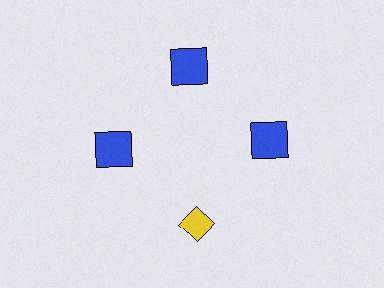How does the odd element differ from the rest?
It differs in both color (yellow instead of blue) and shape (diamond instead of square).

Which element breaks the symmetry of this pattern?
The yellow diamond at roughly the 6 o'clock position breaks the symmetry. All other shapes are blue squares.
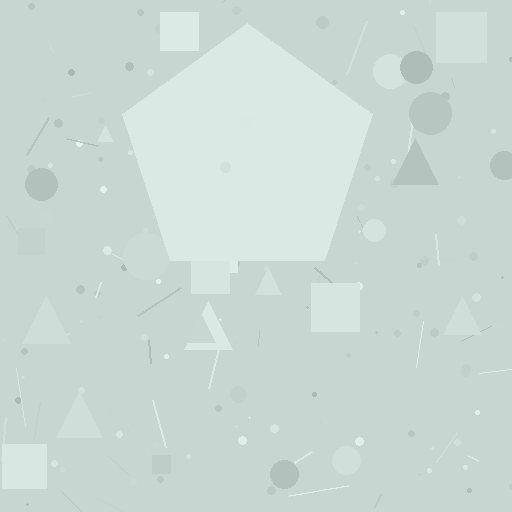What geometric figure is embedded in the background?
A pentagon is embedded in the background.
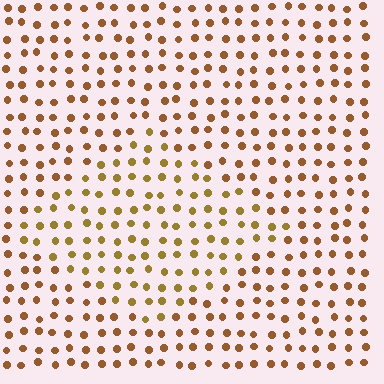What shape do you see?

--

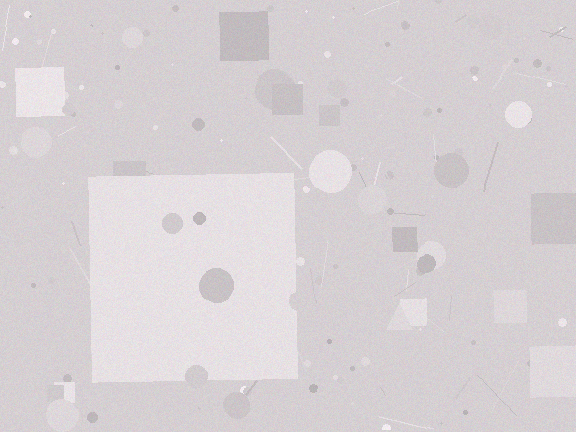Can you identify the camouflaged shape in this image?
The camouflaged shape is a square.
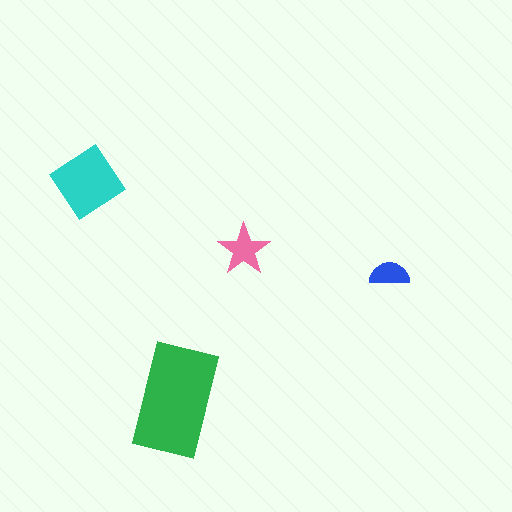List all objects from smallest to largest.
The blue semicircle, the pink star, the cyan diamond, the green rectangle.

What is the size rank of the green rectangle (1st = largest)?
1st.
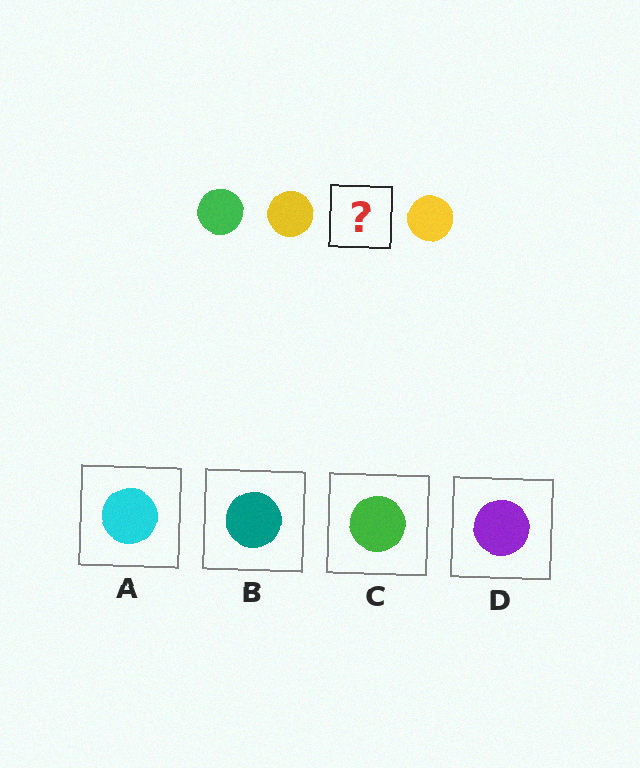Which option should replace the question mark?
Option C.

Given request — Repeat, word for word, the lines of the material above from the one holding "How does the" through the one holding "What shape do you see?". Leave out pictures.

In response —
How does the odd element differ from the rest?
It differs in both color (yellow instead of blue) and shape (diamond instead of square).

Which element breaks the symmetry of this pattern?
The yellow diamond at roughly the 6 o'clock position breaks the symmetry. All other shapes are blue squares.
What geometric figure is embedded in the background?
A pentagon is embedded in the background.
What shape do you see?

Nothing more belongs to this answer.